| Direction |
Copy the records below exactly, starting at the line that contains "How many distinct clusters can you identify?" and ending at the line that contains "Do circles A and B overlap?"; leave out any pictures.

(Stored records)
#####
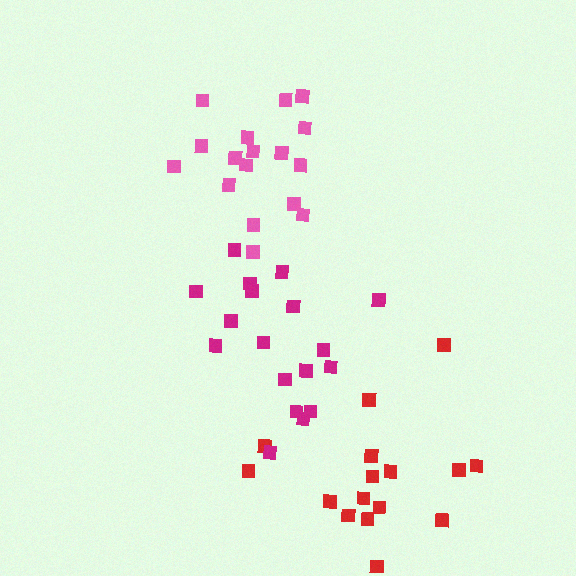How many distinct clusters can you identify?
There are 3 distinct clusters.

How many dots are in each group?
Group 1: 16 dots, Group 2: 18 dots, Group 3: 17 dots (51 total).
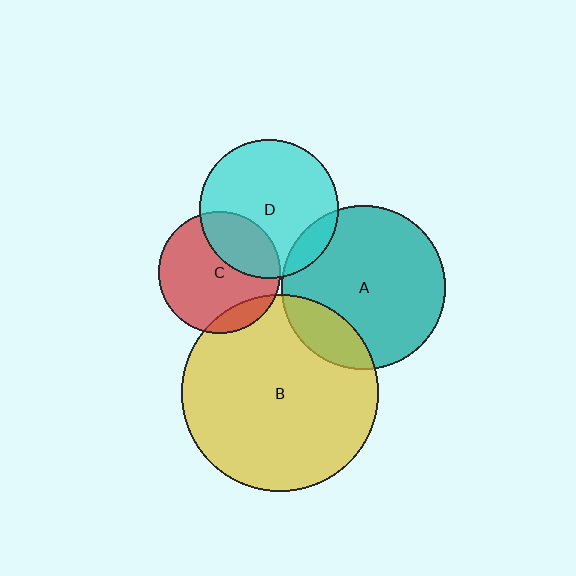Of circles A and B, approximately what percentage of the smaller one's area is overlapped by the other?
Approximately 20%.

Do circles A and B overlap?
#####
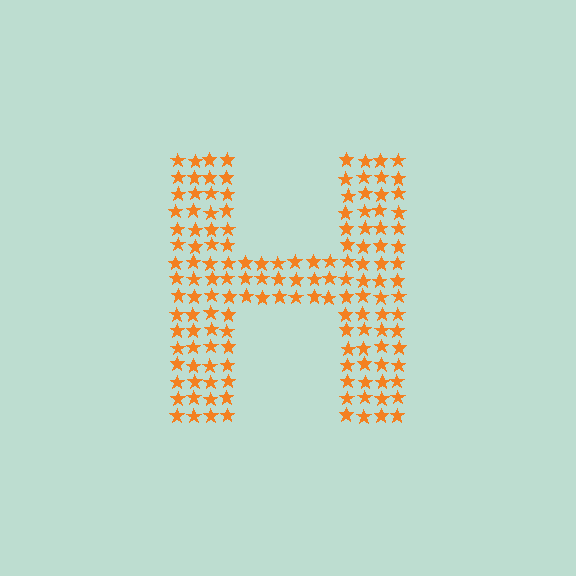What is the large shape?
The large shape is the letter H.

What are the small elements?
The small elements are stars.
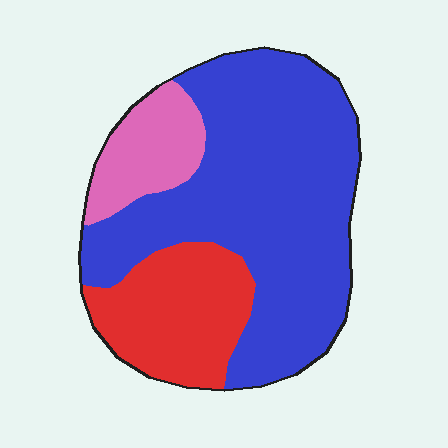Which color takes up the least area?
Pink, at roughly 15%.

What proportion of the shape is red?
#####
| Output for this task |
How many distinct clusters can you identify?
There are 3 distinct clusters.

How many dots are in each group?
Group 1: 16 dots, Group 2: 18 dots, Group 3: 17 dots (51 total).
Of circles A and B, approximately what percentage of the smaller one's area is overlapped by the other?
Approximately 20%.

Do circles A and B overlap?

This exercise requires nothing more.